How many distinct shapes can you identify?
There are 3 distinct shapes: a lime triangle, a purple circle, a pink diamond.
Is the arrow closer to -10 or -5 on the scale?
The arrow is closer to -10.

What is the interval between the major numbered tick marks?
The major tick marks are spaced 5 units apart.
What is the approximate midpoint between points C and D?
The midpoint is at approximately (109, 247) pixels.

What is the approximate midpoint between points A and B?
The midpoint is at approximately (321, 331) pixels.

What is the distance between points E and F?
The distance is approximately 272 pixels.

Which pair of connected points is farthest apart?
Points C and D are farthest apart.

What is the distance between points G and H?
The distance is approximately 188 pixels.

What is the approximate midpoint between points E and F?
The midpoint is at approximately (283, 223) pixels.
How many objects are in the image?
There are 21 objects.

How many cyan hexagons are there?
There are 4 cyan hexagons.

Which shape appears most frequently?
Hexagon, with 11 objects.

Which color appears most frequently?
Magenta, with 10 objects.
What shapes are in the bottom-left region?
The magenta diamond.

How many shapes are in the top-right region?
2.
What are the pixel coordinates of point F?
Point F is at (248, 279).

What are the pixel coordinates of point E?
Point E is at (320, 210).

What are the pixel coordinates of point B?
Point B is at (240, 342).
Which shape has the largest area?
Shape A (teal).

_____

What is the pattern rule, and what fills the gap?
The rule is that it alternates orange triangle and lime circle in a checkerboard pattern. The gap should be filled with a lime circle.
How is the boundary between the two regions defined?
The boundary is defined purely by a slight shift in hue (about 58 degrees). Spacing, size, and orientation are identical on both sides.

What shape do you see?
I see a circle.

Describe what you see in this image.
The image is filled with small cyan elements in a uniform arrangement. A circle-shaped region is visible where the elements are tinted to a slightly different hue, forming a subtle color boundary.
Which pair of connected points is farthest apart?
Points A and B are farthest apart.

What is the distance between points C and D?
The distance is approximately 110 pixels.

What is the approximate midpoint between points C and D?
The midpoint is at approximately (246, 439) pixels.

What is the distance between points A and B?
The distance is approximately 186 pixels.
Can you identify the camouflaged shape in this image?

_____

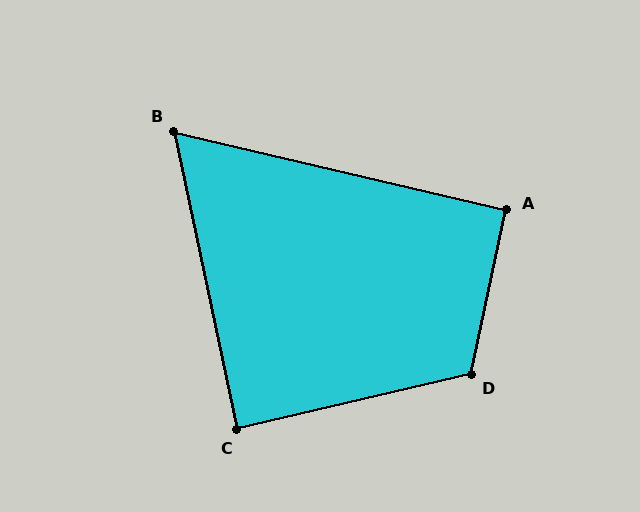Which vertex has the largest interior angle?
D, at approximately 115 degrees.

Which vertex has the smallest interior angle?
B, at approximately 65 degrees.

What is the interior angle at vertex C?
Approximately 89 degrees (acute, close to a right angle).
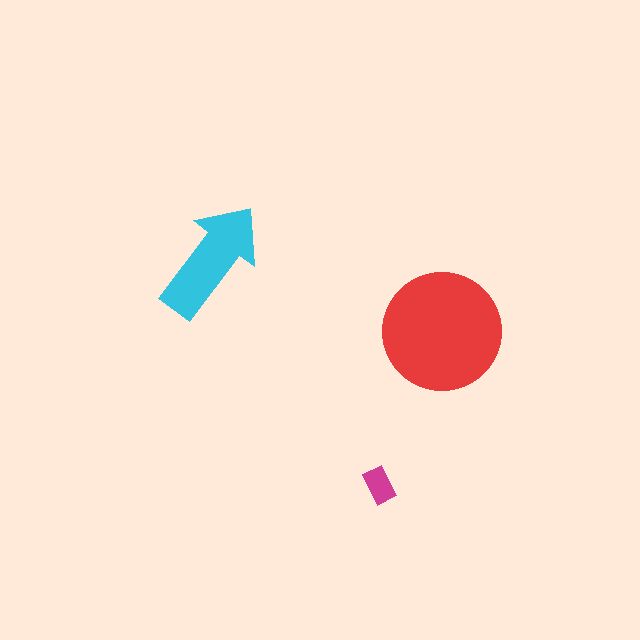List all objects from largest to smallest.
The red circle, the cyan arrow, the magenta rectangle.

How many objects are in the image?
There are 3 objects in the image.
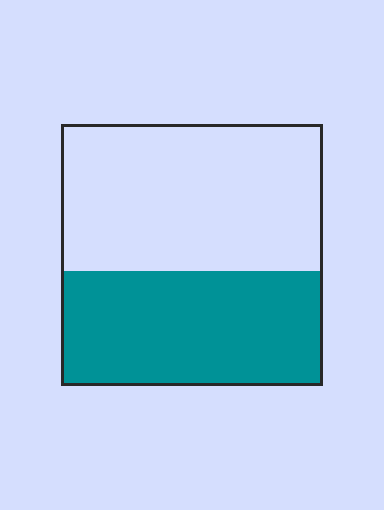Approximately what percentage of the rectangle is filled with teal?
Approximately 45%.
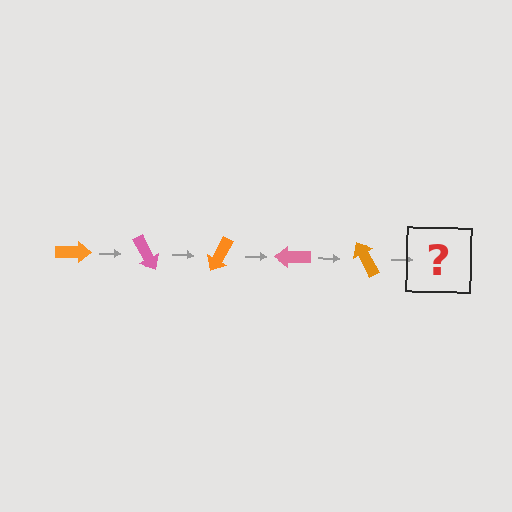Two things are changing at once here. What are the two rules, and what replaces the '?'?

_____

■ Stated task
Leaving out the pictures, extract the stretch from the line holding "List all objects from largest to smallest." through the line holding "Two things are", word for word.

■ Result of this exercise
List all objects from largest to smallest.
The red circle, the cyan arrow, the magenta rectangle.

How many objects are in the image?
There are 3 objects in the image.
Approximately what percentage of the rectangle is filled with teal?
Approximately 45%.
Two things are changing at once here. What are the two rules, and what replaces the '?'?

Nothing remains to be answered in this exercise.